Dataset records -
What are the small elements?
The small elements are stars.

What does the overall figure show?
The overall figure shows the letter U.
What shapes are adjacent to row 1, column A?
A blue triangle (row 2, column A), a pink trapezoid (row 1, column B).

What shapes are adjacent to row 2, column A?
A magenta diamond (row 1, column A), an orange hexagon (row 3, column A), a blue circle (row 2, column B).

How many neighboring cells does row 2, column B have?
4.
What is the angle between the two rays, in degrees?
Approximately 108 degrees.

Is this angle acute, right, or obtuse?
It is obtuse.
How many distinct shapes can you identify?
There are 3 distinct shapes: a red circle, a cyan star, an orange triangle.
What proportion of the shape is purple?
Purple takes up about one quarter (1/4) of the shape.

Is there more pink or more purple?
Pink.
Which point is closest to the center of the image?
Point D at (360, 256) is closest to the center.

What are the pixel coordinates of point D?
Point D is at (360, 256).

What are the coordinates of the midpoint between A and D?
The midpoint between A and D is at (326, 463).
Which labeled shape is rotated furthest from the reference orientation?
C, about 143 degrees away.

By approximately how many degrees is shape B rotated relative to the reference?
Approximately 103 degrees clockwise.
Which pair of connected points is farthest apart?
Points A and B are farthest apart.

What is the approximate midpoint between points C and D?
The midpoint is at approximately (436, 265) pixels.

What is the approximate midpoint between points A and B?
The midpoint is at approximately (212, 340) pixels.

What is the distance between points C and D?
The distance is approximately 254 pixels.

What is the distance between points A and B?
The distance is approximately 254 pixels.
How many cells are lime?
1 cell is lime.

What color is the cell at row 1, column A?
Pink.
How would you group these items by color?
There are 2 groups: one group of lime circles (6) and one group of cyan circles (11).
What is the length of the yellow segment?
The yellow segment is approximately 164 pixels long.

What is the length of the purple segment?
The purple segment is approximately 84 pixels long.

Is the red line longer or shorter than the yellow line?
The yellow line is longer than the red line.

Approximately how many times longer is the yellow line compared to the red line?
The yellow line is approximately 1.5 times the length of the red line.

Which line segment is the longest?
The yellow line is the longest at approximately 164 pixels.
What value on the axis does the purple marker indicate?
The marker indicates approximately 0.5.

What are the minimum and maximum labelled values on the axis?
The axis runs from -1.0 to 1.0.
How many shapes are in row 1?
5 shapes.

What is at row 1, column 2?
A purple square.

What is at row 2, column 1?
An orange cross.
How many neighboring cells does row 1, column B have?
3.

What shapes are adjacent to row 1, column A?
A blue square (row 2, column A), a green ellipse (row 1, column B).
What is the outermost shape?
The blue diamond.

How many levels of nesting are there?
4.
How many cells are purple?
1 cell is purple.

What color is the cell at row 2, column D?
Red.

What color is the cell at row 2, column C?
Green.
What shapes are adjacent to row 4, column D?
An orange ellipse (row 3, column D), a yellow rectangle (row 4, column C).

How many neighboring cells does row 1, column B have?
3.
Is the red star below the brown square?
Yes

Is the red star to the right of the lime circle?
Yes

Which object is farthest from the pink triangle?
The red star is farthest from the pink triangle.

Problem to solve - Each line of the data is to be written out again exactly.

Task solution -
What are the small elements?
The small elements are stars.

What does the overall figure show?
The overall figure shows the letter U.
What shapes are adjacent to row 1, column A?
A blue triangle (row 2, column A), a pink trapezoid (row 1, column B).

What shapes are adjacent to row 2, column A?
A magenta diamond (row 1, column A), an orange hexagon (row 3, column A), a blue circle (row 2, column B).

How many neighboring cells does row 2, column B have?
4.
What is the angle between the two rays, in degrees?
Approximately 108 degrees.

Is this angle acute, right, or obtuse?
It is obtuse.
How many distinct shapes can you identify?
There are 3 distinct shapes: a red circle, a cyan star, an orange triangle.
What proportion of the shape is purple?
Purple takes up about one quarter (1/4) of the shape.

Is there more pink or more purple?
Pink.
Which point is closest to the center of the image?
Point D at (360, 256) is closest to the center.

What are the pixel coordinates of point D?
Point D is at (360, 256).

What are the coordinates of the midpoint between A and D?
The midpoint between A and D is at (326, 463).
Which labeled shape is rotated furthest from the reference orientation?
C, about 143 degrees away.

By approximately how many degrees is shape B rotated relative to the reference?
Approximately 103 degrees clockwise.
Which pair of connected points is farthest apart?
Points A and B are farthest apart.

What is the approximate midpoint between points C and D?
The midpoint is at approximately (436, 265) pixels.

What is the approximate midpoint between points A and B?
The midpoint is at approximately (212, 340) pixels.

What is the distance between points C and D?
The distance is approximately 254 pixels.

What is the distance between points A and B?
The distance is approximately 254 pixels.
How many cells are lime?
1 cell is lime.

What color is the cell at row 1, column A?
Pink.
How would you group these items by color?
There are 2 groups: one group of lime circles (6) and one group of cyan circles (11).
What is the length of the yellow segment?
The yellow segment is approximately 164 pixels long.

What is the length of the purple segment?
The purple segment is approximately 84 pixels long.

Is the red line longer or shorter than the yellow line?
The yellow line is longer than the red line.

Approximately how many times longer is the yellow line compared to the red line?
The yellow line is approximately 1.5 times the length of the red line.

Which line segment is the longest?
The yellow line is the longest at approximately 164 pixels.
What value on the axis does the purple marker indicate?
The marker indicates approximately 0.5.

What are the minimum and maximum labelled values on the axis?
The axis runs from -1.0 to 1.0.
How many shapes are in row 1?
5 shapes.

What is at row 1, column 2?
A purple square.

What is at row 2, column 1?
An orange cross.
How many neighboring cells does row 1, column B have?
3.

What shapes are adjacent to row 1, column A?
A blue square (row 2, column A), a green ellipse (row 1, column B).
What is the outermost shape?
The blue diamond.

How many levels of nesting are there?
4.
How many cells are purple?
1 cell is purple.

What color is the cell at row 2, column D?
Red.

What color is the cell at row 2, column C?
Green.
What shapes are adjacent to row 4, column D?
An orange ellipse (row 3, column D), a yellow rectangle (row 4, column C).

How many neighboring cells does row 1, column B have?
3.
Is the red star below the brown square?
Yes

Is the red star to the right of the lime circle?
Yes

Which object is farthest from the pink triangle?
The red star is farthest from the pink triangle.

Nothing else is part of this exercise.